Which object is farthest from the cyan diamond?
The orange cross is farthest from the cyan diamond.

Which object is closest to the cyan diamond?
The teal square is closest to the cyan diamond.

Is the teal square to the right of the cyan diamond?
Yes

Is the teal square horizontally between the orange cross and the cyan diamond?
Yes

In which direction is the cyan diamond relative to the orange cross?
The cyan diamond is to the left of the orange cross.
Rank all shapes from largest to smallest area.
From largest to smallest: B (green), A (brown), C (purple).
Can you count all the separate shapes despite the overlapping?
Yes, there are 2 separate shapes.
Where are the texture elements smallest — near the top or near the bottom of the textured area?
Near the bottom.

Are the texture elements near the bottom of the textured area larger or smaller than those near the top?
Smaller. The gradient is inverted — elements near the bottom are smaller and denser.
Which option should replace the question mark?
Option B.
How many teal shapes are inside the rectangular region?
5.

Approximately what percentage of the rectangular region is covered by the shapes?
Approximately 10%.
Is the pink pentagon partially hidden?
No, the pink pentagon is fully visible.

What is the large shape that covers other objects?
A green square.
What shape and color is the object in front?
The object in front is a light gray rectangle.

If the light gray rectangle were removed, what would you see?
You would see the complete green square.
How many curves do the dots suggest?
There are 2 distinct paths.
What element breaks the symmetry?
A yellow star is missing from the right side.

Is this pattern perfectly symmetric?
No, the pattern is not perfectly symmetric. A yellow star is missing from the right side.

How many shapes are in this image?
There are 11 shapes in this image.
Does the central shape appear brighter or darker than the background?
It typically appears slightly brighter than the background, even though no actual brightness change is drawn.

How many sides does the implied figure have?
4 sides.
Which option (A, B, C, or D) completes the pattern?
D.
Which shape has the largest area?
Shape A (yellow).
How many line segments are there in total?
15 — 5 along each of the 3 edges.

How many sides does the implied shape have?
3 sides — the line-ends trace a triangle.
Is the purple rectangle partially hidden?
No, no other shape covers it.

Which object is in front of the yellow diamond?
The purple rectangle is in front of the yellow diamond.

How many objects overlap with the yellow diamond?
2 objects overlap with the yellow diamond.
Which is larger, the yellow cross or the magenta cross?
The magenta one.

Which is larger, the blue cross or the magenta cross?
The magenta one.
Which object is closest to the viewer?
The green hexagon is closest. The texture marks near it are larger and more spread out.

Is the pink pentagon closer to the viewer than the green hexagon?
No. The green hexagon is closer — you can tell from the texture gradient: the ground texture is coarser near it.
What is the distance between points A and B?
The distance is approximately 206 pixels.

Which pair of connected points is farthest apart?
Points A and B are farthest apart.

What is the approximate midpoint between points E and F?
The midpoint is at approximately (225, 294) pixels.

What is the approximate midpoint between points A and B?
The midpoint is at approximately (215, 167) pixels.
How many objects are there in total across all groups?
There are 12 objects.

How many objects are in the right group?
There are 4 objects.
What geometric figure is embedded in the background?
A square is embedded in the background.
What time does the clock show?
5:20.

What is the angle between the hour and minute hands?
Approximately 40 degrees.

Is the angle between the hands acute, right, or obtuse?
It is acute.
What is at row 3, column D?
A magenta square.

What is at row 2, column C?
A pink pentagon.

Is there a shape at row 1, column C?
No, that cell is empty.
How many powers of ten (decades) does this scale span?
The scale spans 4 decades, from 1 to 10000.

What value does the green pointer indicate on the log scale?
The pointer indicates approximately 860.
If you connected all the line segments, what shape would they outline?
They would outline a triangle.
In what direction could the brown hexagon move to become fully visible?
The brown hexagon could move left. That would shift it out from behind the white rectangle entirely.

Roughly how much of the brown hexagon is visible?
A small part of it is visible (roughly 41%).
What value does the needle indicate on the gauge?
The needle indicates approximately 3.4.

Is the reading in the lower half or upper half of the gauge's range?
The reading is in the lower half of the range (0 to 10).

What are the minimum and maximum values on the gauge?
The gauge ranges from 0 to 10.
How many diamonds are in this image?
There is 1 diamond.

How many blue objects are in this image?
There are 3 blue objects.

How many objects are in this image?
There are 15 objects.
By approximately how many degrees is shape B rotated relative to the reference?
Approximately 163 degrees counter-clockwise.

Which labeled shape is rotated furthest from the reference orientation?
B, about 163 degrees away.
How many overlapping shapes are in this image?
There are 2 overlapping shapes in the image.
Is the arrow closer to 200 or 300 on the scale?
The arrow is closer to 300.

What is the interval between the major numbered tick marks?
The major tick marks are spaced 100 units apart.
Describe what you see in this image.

= = = = = = =

■ What to work on ■
Go through the data and return every record exactly.

■ Solution ■
Which object is farthest from the cyan diamond?
The orange cross is farthest from the cyan diamond.

Which object is closest to the cyan diamond?
The teal square is closest to the cyan diamond.

Is the teal square to the right of the cyan diamond?
Yes

Is the teal square horizontally between the orange cross and the cyan diamond?
Yes

In which direction is the cyan diamond relative to the orange cross?
The cyan diamond is to the left of the orange cross.
Rank all shapes from largest to smallest area.
From largest to smallest: B (green), A (brown), C (purple).
Can you count all the separate shapes despite the overlapping?
Yes, there are 2 separate shapes.
Where are the texture elements smallest — near the top or near the bottom of the textured area?
Near the bottom.

Are the texture elements near the bottom of the textured area larger or smaller than those near the top?
Smaller. The gradient is inverted — elements near the bottom are smaller and denser.
Which option should replace the question mark?
Option B.
How many teal shapes are inside the rectangular region?
5.

Approximately what percentage of the rectangular region is covered by the shapes?
Approximately 10%.
Is the pink pentagon partially hidden?
No, the pink pentagon is fully visible.

What is the large shape that covers other objects?
A green square.
What shape and color is the object in front?
The object in front is a light gray rectangle.

If the light gray rectangle were removed, what would you see?
You would see the complete green square.
How many curves do the dots suggest?
There are 2 distinct paths.
What element breaks the symmetry?
A yellow star is missing from the right side.

Is this pattern perfectly symmetric?
No, the pattern is not perfectly symmetric. A yellow star is missing from the right side.

How many shapes are in this image?
There are 11 shapes in this image.
Does the central shape appear brighter or darker than the background?
It typically appears slightly brighter than the background, even though no actual brightness change is drawn.

How many sides does the implied figure have?
4 sides.
Which option (A, B, C, or D) completes the pattern?
D.
Which shape has the largest area?
Shape A (yellow).
How many line segments are there in total?
15 — 5 along each of the 3 edges.

How many sides does the implied shape have?
3 sides — the line-ends trace a triangle.
Is the purple rectangle partially hidden?
No, no other shape covers it.

Which object is in front of the yellow diamond?
The purple rectangle is in front of the yellow diamond.

How many objects overlap with the yellow diamond?
2 objects overlap with the yellow diamond.
Which is larger, the yellow cross or the magenta cross?
The magenta one.

Which is larger, the blue cross or the magenta cross?
The magenta one.
Which object is closest to the viewer?
The green hexagon is closest. The texture marks near it are larger and more spread out.

Is the pink pentagon closer to the viewer than the green hexagon?
No. The green hexagon is closer — you can tell from the texture gradient: the ground texture is coarser near it.
What is the distance between points A and B?
The distance is approximately 206 pixels.

Which pair of connected points is farthest apart?
Points A and B are farthest apart.

What is the approximate midpoint between points E and F?
The midpoint is at approximately (225, 294) pixels.

What is the approximate midpoint between points A and B?
The midpoint is at approximately (215, 167) pixels.
How many objects are there in total across all groups?
There are 12 objects.

How many objects are in the right group?
There are 4 objects.
What geometric figure is embedded in the background?
A square is embedded in the background.
What time does the clock show?
5:20.

What is the angle between the hour and minute hands?
Approximately 40 degrees.

Is the angle between the hands acute, right, or obtuse?
It is acute.
What is at row 3, column D?
A magenta square.

What is at row 2, column C?
A pink pentagon.

Is there a shape at row 1, column C?
No, that cell is empty.
How many powers of ten (decades) does this scale span?
The scale spans 4 decades, from 1 to 10000.

What value does the green pointer indicate on the log scale?
The pointer indicates approximately 860.
If you connected all the line segments, what shape would they outline?
They would outline a triangle.
In what direction could the brown hexagon move to become fully visible?
The brown hexagon could move left. That would shift it out from behind the white rectangle entirely.

Roughly how much of the brown hexagon is visible?
A small part of it is visible (roughly 41%).
What value does the needle indicate on the gauge?
The needle indicates approximately 3.4.

Is the reading in the lower half or upper half of the gauge's range?
The reading is in the lower half of the range (0 to 10).

What are the minimum and maximum values on the gauge?
The gauge ranges from 0 to 10.
How many diamonds are in this image?
There is 1 diamond.

How many blue objects are in this image?
There are 3 blue objects.

How many objects are in this image?
There are 15 objects.
By approximately how many degrees is shape B rotated relative to the reference?
Approximately 163 degrees counter-clockwise.

Which labeled shape is rotated furthest from the reference orientation?
B, about 163 degrees away.
How many overlapping shapes are in this image?
There are 2 overlapping shapes in the image.
Is the arrow closer to 200 or 300 on the scale?
The arrow is closer to 300.

What is the interval between the major numbered tick marks?
The major tick marks are spaced 100 units apart.
Describe what you see in this image.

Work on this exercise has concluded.